── MATERIAL FOR THIS TASK ──
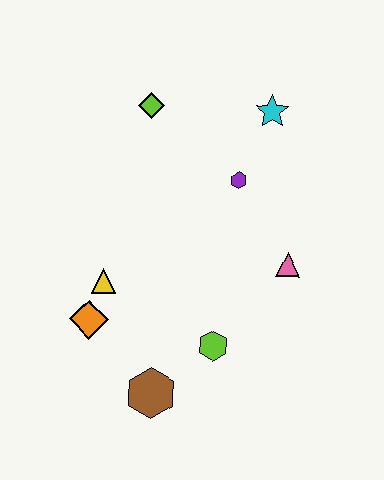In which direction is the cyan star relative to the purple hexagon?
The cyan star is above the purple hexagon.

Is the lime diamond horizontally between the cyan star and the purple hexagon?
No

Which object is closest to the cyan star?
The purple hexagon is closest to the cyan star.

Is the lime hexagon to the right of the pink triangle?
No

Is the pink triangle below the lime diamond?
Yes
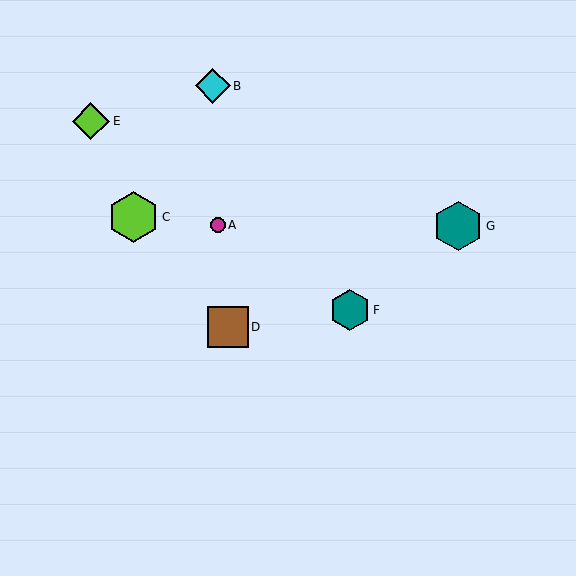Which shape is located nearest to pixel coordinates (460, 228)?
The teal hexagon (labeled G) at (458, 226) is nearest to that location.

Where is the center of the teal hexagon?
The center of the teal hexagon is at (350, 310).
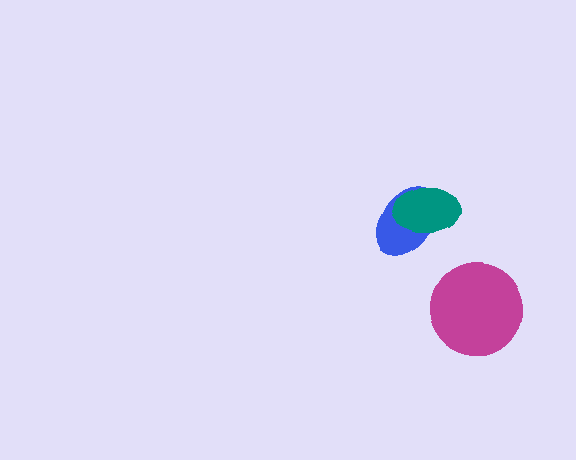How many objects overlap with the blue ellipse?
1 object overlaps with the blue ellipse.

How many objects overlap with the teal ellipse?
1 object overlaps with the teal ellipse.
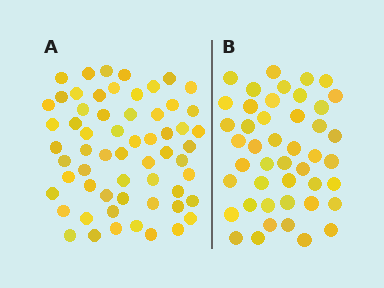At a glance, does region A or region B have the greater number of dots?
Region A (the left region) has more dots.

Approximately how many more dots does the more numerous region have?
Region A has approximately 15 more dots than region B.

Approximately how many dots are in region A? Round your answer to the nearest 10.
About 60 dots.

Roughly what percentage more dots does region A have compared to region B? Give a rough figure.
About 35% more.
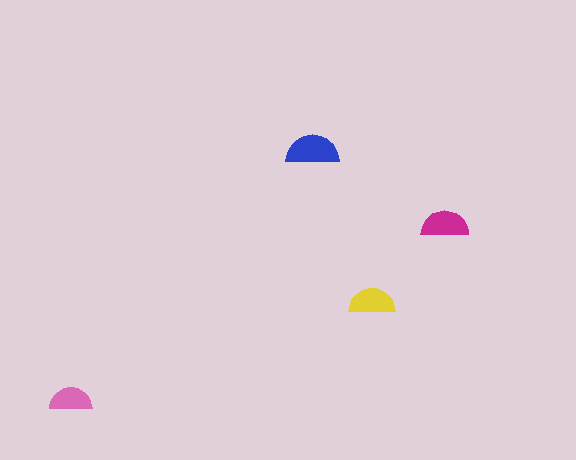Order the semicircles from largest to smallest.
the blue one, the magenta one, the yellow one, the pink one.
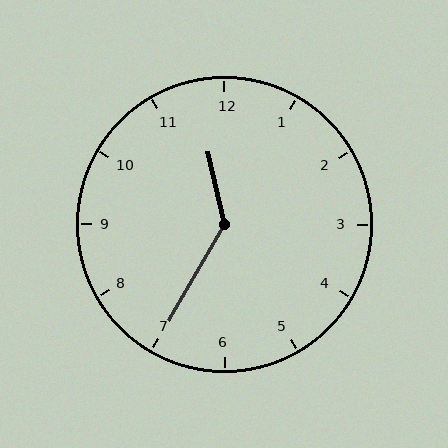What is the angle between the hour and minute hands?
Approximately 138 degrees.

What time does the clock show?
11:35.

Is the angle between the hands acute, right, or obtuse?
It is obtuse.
───
- _WHAT IS REQUIRED_: Copy verbatim the span that begins at the line containing "Roughly what percentage" and ends at the last line of the material, inclusive of both; exclude pictures.

- _EXPECTED ANSWER_:
Roughly what percentage more dots does region A have compared to region B? Give a rough figure.
About 35% more.
Order the semicircles from largest to smallest.
the blue one, the magenta one, the yellow one, the pink one.
What is the angle between the hour and minute hands?
Approximately 138 degrees.

What time does the clock show?
11:35.

Is the angle between the hands acute, right, or obtuse?
It is obtuse.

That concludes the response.